CHALLENGE: Repeat each entry as written and leave the images out of the copy.

RECORDS FOR PROCESSING:
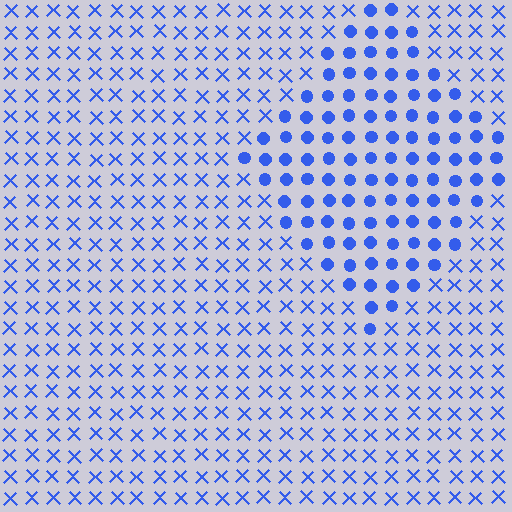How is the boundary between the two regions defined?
The boundary is defined by a change in element shape: circles inside vs. X marks outside. All elements share the same color and spacing.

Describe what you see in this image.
The image is filled with small blue elements arranged in a uniform grid. A diamond-shaped region contains circles, while the surrounding area contains X marks. The boundary is defined purely by the change in element shape.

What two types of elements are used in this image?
The image uses circles inside the diamond region and X marks outside it.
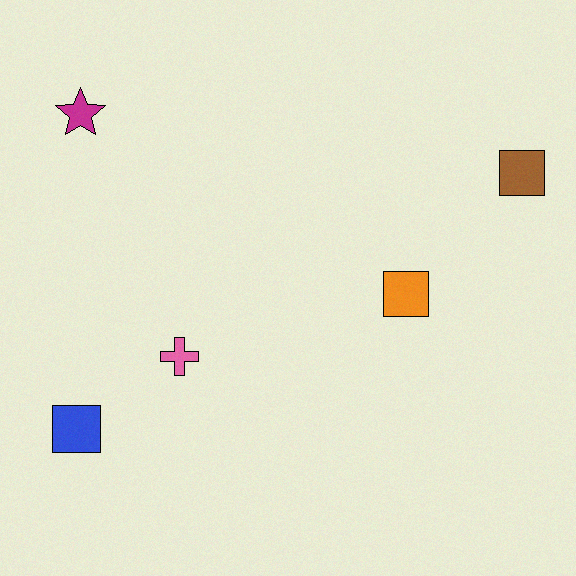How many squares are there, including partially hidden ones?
There are 3 squares.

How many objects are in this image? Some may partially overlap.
There are 5 objects.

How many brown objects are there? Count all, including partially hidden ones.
There is 1 brown object.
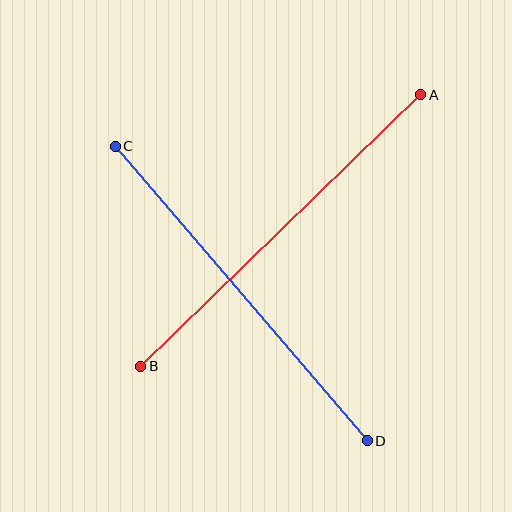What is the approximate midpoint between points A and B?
The midpoint is at approximately (281, 231) pixels.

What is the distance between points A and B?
The distance is approximately 390 pixels.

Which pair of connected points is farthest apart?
Points A and B are farthest apart.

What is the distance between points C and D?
The distance is approximately 388 pixels.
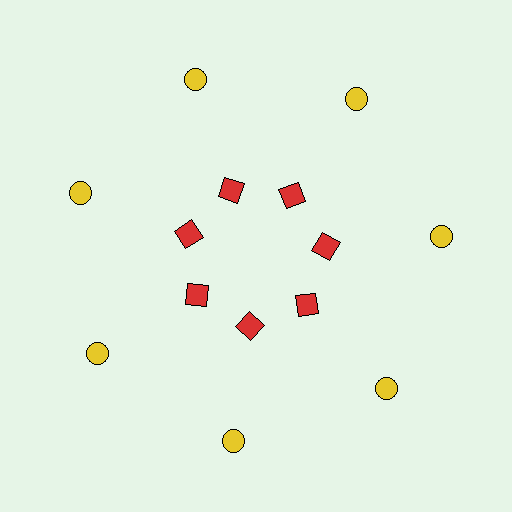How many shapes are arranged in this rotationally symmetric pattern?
There are 14 shapes, arranged in 7 groups of 2.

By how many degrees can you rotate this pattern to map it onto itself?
The pattern maps onto itself every 51 degrees of rotation.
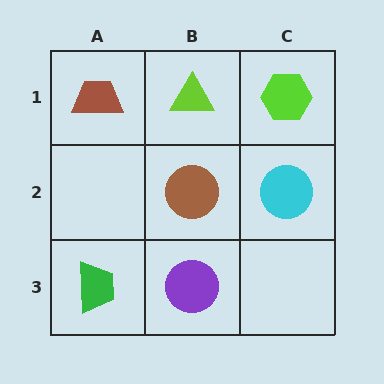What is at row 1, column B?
A lime triangle.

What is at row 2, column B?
A brown circle.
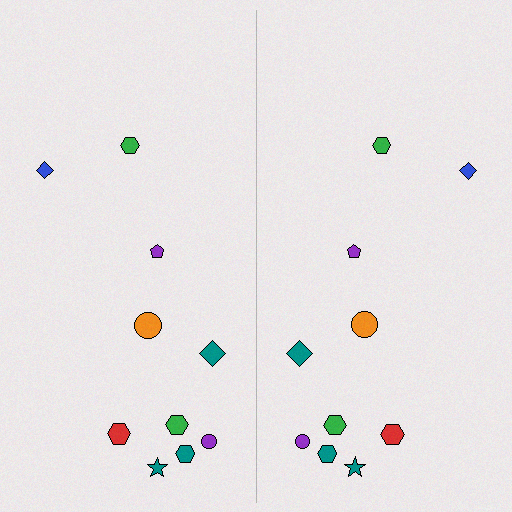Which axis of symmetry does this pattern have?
The pattern has a vertical axis of symmetry running through the center of the image.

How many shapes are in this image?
There are 20 shapes in this image.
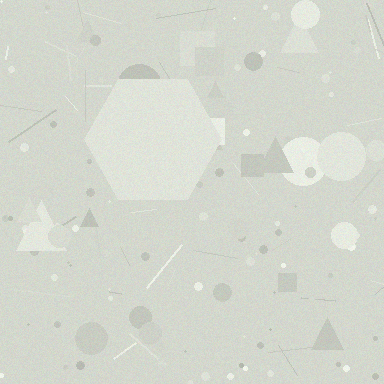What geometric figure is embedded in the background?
A hexagon is embedded in the background.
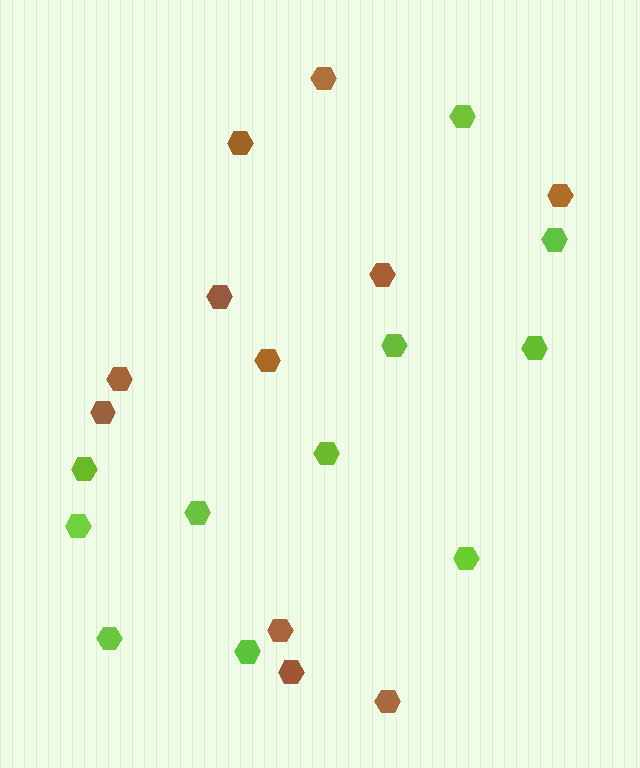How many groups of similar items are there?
There are 2 groups: one group of brown hexagons (11) and one group of lime hexagons (11).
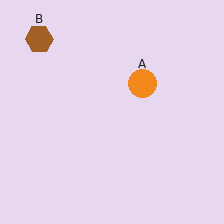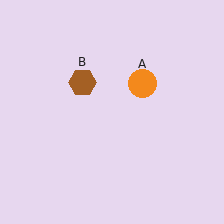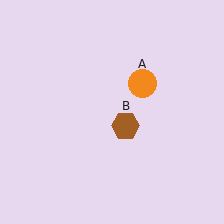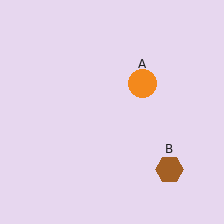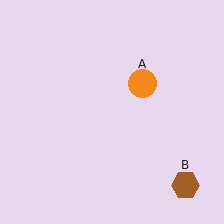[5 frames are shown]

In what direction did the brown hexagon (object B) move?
The brown hexagon (object B) moved down and to the right.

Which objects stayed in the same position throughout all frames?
Orange circle (object A) remained stationary.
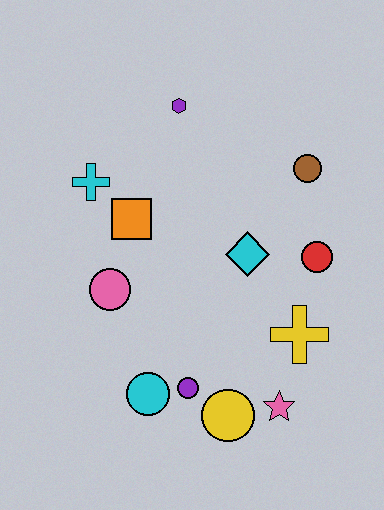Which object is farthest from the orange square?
The pink star is farthest from the orange square.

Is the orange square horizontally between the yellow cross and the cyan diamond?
No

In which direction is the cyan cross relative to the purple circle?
The cyan cross is above the purple circle.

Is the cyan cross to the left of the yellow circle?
Yes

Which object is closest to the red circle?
The cyan diamond is closest to the red circle.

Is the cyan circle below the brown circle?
Yes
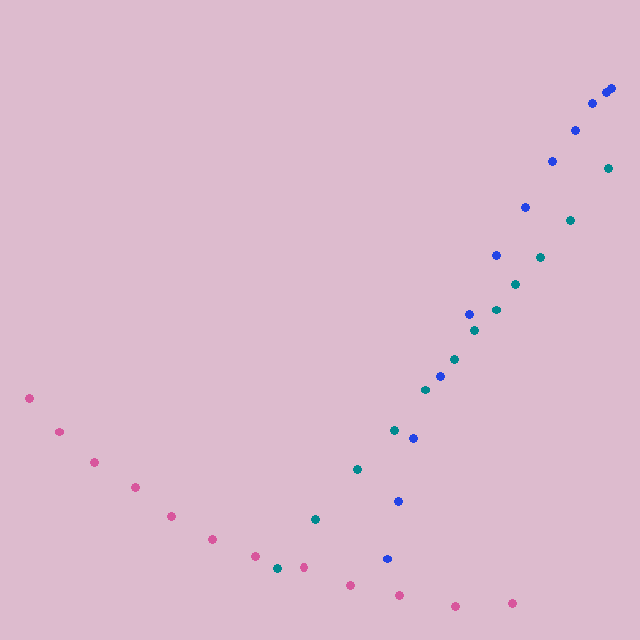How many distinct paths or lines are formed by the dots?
There are 3 distinct paths.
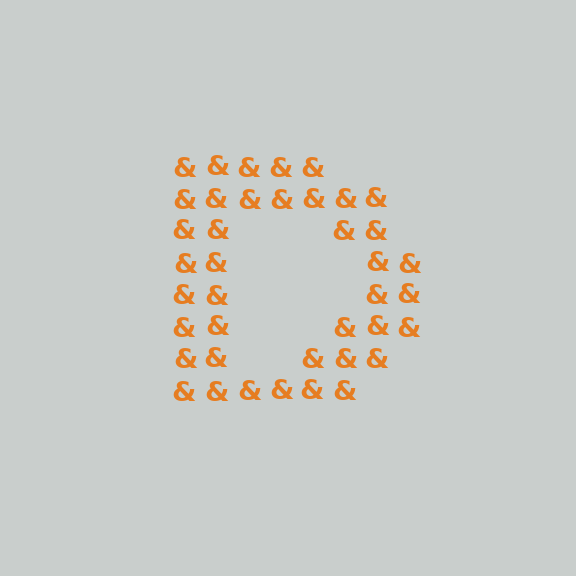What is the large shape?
The large shape is the letter D.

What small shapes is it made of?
It is made of small ampersands.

RESULT OF THIS EXERCISE:
How is the boundary between the two regions defined?
The boundary is defined by a change in element shape: circles inside vs. X marks outside. All elements share the same color and spacing.

Describe what you see in this image.
The image is filled with small blue elements arranged in a uniform grid. A diamond-shaped region contains circles, while the surrounding area contains X marks. The boundary is defined purely by the change in element shape.

What two types of elements are used in this image?
The image uses circles inside the diamond region and X marks outside it.
How many squares are there, including partially hidden ones?
There are 3 squares.

How many objects are in this image? Some may partially overlap.
There are 5 objects.

How many brown objects are there? Count all, including partially hidden ones.
There is 1 brown object.
What is the approximate midpoint between points A and B?
The midpoint is at approximately (281, 231) pixels.

What is the distance between points A and B?
The distance is approximately 390 pixels.

Which pair of connected points is farthest apart?
Points A and B are farthest apart.

What is the distance between points C and D?
The distance is approximately 388 pixels.
How many shapes are arranged in this rotationally symmetric pattern?
There are 14 shapes, arranged in 7 groups of 2.

By how many degrees can you rotate this pattern to map it onto itself?
The pattern maps onto itself every 51 degrees of rotation.
What is at row 1, column B?
A lime triangle.

What is at row 2, column B?
A brown circle.
Which axis of symmetry does this pattern have?
The pattern has a vertical axis of symmetry running through the center of the image.

How many shapes are in this image?
There are 20 shapes in this image.
What geometric figure is embedded in the background?
A hexagon is embedded in the background.
How many groups of similar items are there?
There are 2 groups: one group of brown hexagons (11) and one group of lime hexagons (11).
[5 frames are shown]

In what direction did the brown hexagon (object B) move?
The brown hexagon (object B) moved down and to the right.

Which objects stayed in the same position throughout all frames?
Orange circle (object A) remained stationary.
Which object is farthest from the orange square?
The pink star is farthest from the orange square.

Is the orange square horizontally between the yellow cross and the cyan diamond?
No

In which direction is the cyan cross relative to the purple circle?
The cyan cross is above the purple circle.

Is the cyan cross to the left of the yellow circle?
Yes

Which object is closest to the red circle?
The cyan diamond is closest to the red circle.

Is the cyan circle below the brown circle?
Yes
How many distinct paths or lines are formed by the dots?
There are 3 distinct paths.
What is the large shape?
The large shape is the letter D.

What small shapes is it made of?
It is made of small ampersands.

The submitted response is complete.